[Directions] Set the listing down unchanged, minus every embedded image.

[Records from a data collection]
────────────────────────────────────────

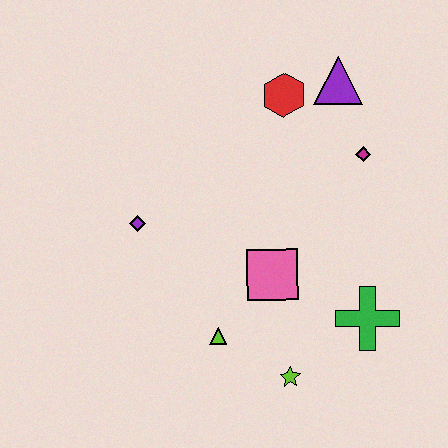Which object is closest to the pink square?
The lime triangle is closest to the pink square.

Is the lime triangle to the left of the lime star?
Yes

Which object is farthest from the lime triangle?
The purple triangle is farthest from the lime triangle.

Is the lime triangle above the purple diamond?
No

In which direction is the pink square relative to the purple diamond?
The pink square is to the right of the purple diamond.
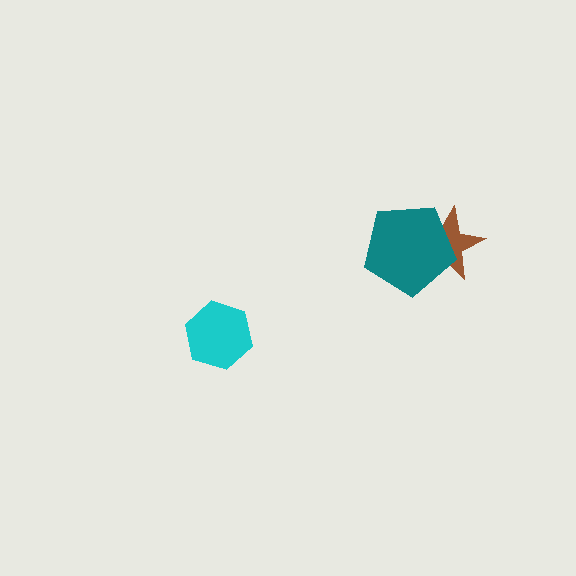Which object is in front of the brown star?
The teal pentagon is in front of the brown star.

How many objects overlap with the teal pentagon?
1 object overlaps with the teal pentagon.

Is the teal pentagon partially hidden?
No, no other shape covers it.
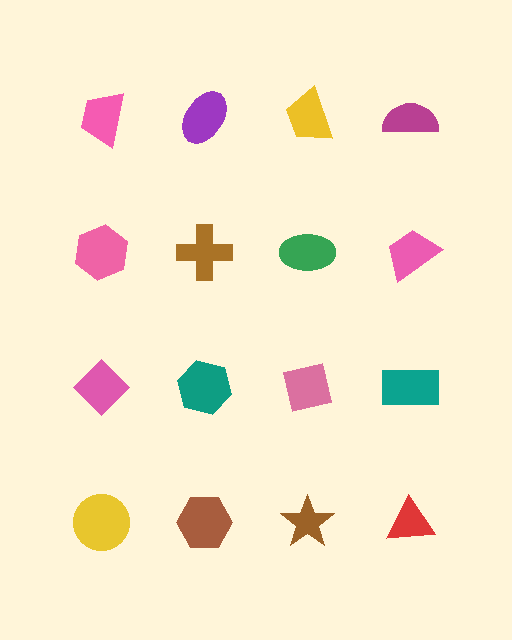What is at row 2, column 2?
A brown cross.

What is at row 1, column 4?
A magenta semicircle.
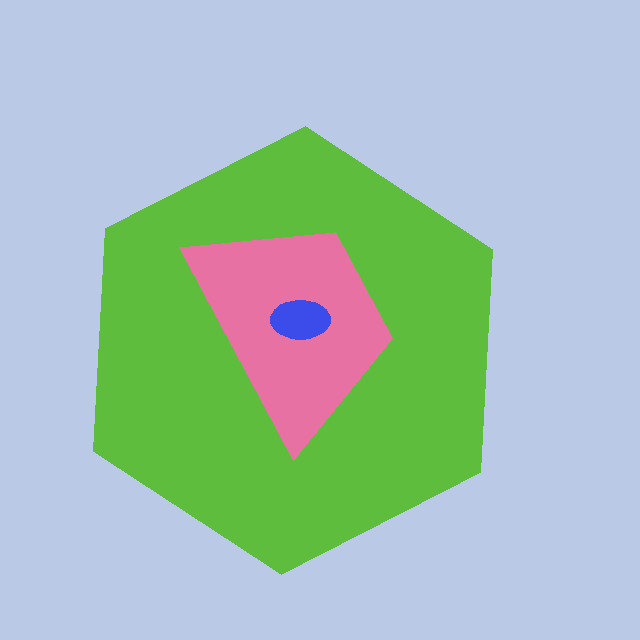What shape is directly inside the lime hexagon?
The pink trapezoid.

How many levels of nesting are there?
3.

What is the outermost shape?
The lime hexagon.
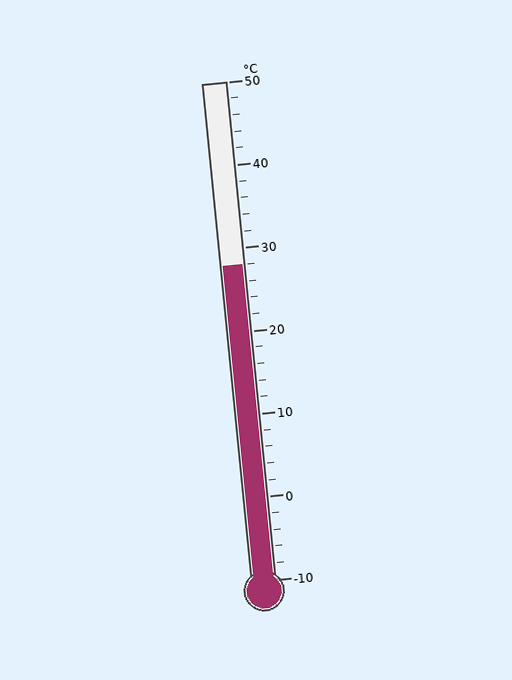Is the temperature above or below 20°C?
The temperature is above 20°C.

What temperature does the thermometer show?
The thermometer shows approximately 28°C.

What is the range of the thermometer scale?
The thermometer scale ranges from -10°C to 50°C.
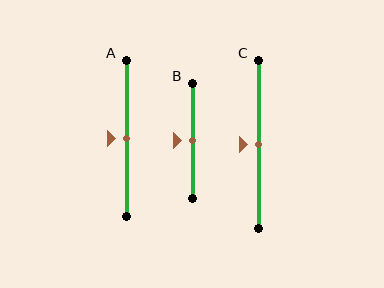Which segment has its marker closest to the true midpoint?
Segment A has its marker closest to the true midpoint.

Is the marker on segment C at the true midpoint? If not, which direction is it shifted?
Yes, the marker on segment C is at the true midpoint.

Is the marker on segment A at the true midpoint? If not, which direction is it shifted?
Yes, the marker on segment A is at the true midpoint.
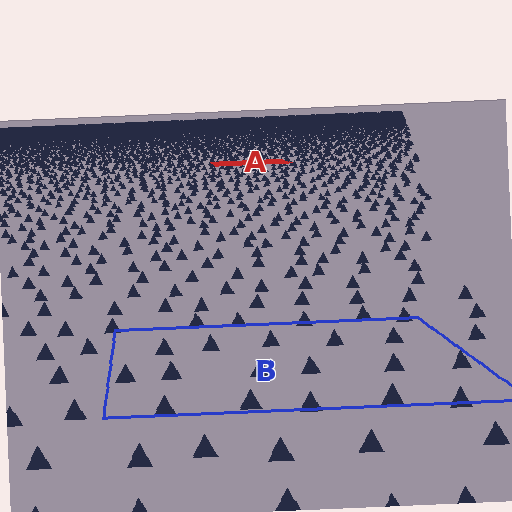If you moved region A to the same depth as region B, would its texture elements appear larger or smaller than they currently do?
They would appear larger. At a closer depth, the same texture elements are projected at a bigger on-screen size.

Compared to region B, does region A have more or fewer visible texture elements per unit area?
Region A has more texture elements per unit area — they are packed more densely because it is farther away.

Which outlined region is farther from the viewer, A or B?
Region A is farther from the viewer — the texture elements inside it appear smaller and more densely packed.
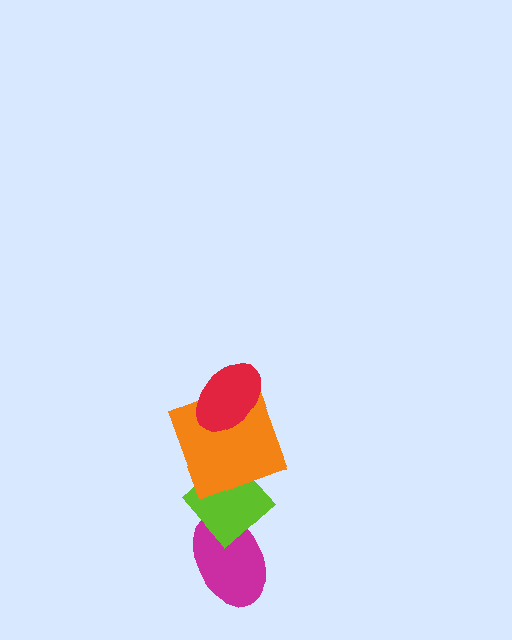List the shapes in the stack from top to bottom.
From top to bottom: the red ellipse, the orange square, the lime diamond, the magenta ellipse.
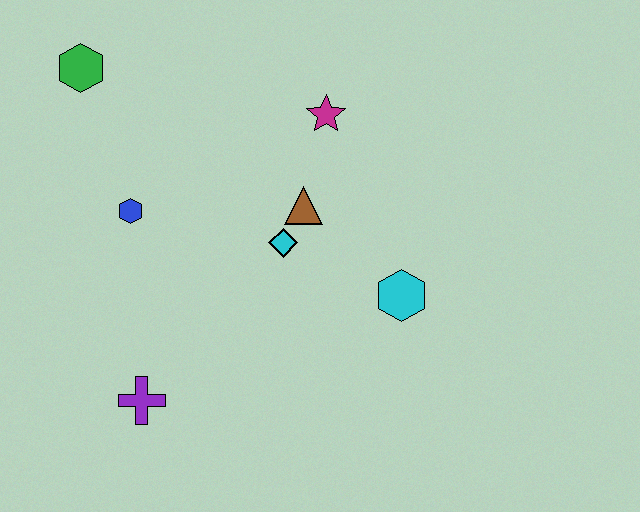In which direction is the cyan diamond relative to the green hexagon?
The cyan diamond is to the right of the green hexagon.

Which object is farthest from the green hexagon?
The cyan hexagon is farthest from the green hexagon.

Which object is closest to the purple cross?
The blue hexagon is closest to the purple cross.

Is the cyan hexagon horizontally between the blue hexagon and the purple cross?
No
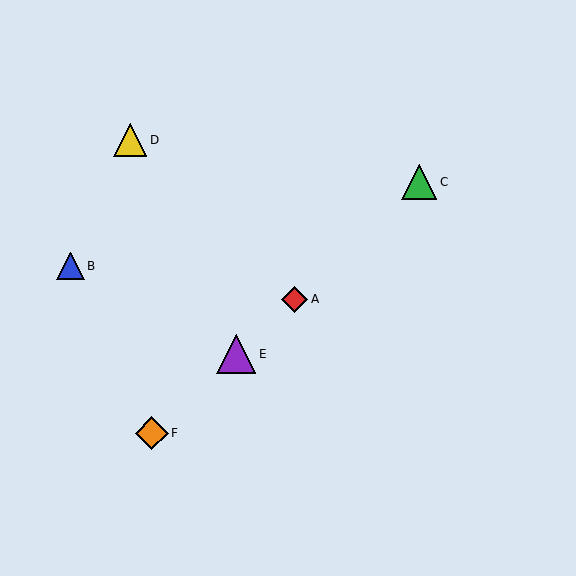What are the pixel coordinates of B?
Object B is at (71, 266).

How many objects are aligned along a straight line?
4 objects (A, C, E, F) are aligned along a straight line.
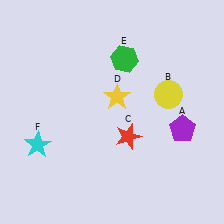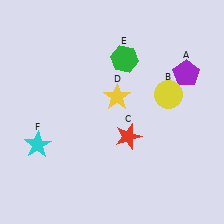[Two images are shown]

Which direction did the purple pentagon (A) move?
The purple pentagon (A) moved up.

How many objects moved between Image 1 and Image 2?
1 object moved between the two images.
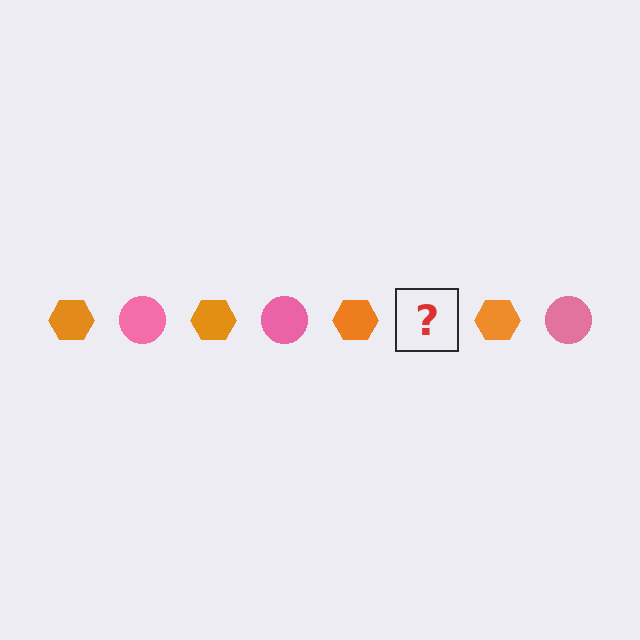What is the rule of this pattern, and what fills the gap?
The rule is that the pattern alternates between orange hexagon and pink circle. The gap should be filled with a pink circle.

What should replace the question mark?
The question mark should be replaced with a pink circle.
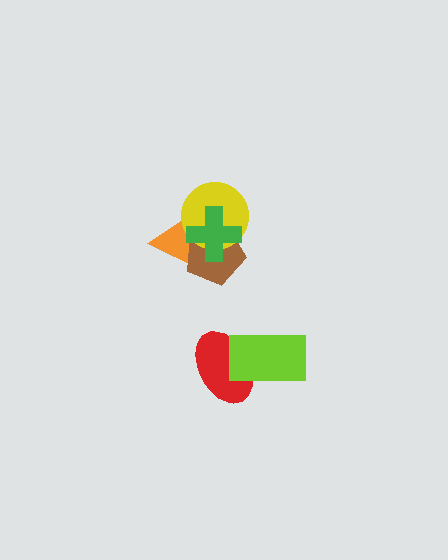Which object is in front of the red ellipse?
The lime rectangle is in front of the red ellipse.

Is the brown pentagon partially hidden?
Yes, it is partially covered by another shape.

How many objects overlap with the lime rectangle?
1 object overlaps with the lime rectangle.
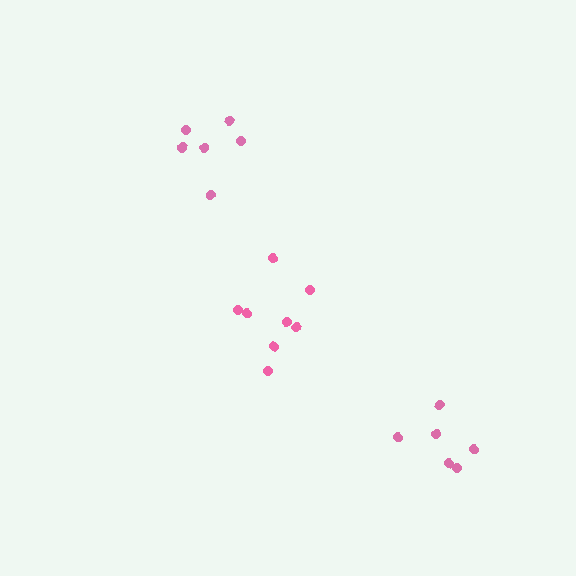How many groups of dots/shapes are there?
There are 3 groups.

────────────────────────────────────────

[Solution]
Which object is closest to the pink square?
The lime triangle is closest to the pink square.

Is the lime triangle to the left of the lime star?
Yes

Which object is farthest from the lime triangle?
The purple triangle is farthest from the lime triangle.

Is the lime triangle above the purple diamond?
No

In which direction is the pink square relative to the purple diamond?
The pink square is to the right of the purple diamond.
Which object is in front of the brown star?
The teal pentagon is in front of the brown star.

How many objects overlap with the teal pentagon?
1 object overlaps with the teal pentagon.

Is the teal pentagon partially hidden?
No, no other shape covers it.
What is at row 2, column 2?
A brown cross.

What is at row 1, column 4?
A magenta semicircle.
What shape is directly inside the lime hexagon?
The pink trapezoid.

How many levels of nesting are there?
3.

What is the outermost shape?
The lime hexagon.
Is the temperature above or below 20°C?
The temperature is above 20°C.

What temperature does the thermometer show?
The thermometer shows approximately 28°C.

What is the range of the thermometer scale?
The thermometer scale ranges from -10°C to 50°C.
Which segment has its marker closest to the true midpoint?
Segment A has its marker closest to the true midpoint.

Is the marker on segment C at the true midpoint? If not, which direction is it shifted?
Yes, the marker on segment C is at the true midpoint.

Is the marker on segment A at the true midpoint? If not, which direction is it shifted?
Yes, the marker on segment A is at the true midpoint.
If you moved region A to the same depth as region B, would its texture elements appear larger or smaller than they currently do?
They would appear larger. At a closer depth, the same texture elements are projected at a bigger on-screen size.

Compared to region B, does region A have more or fewer visible texture elements per unit area?
Region A has more texture elements per unit area — they are packed more densely because it is farther away.

Which outlined region is farther from the viewer, A or B?
Region A is farther from the viewer — the texture elements inside it appear smaller and more densely packed.
List the shapes in the stack from top to bottom.
From top to bottom: the red ellipse, the orange square, the lime diamond, the magenta ellipse.
In which direction is the cyan diamond relative to the green hexagon?
The cyan diamond is to the right of the green hexagon.

Which object is farthest from the green hexagon?
The cyan hexagon is farthest from the green hexagon.

Which object is closest to the purple cross?
The blue hexagon is closest to the purple cross.

Is the cyan hexagon horizontally between the blue hexagon and the purple cross?
No
What are the pixel coordinates of B?
Object B is at (71, 266).

How many objects are aligned along a straight line?
4 objects (A, C, E, F) are aligned along a straight line.
[Two images are shown]

Which direction did the purple pentagon (A) move?
The purple pentagon (A) moved up.

How many objects moved between Image 1 and Image 2?
1 object moved between the two images.
What is the rule of this pattern, and what fills the gap?
The rule is that the pattern alternates between orange hexagon and pink circle. The gap should be filled with a pink circle.

What should replace the question mark?
The question mark should be replaced with a pink circle.
Which object is in front of the red ellipse?
The lime rectangle is in front of the red ellipse.

Is the brown pentagon partially hidden?
Yes, it is partially covered by another shape.

How many objects overlap with the lime rectangle?
1 object overlaps with the lime rectangle.
How many groups of dots/shapes are there?
There are 3 groups.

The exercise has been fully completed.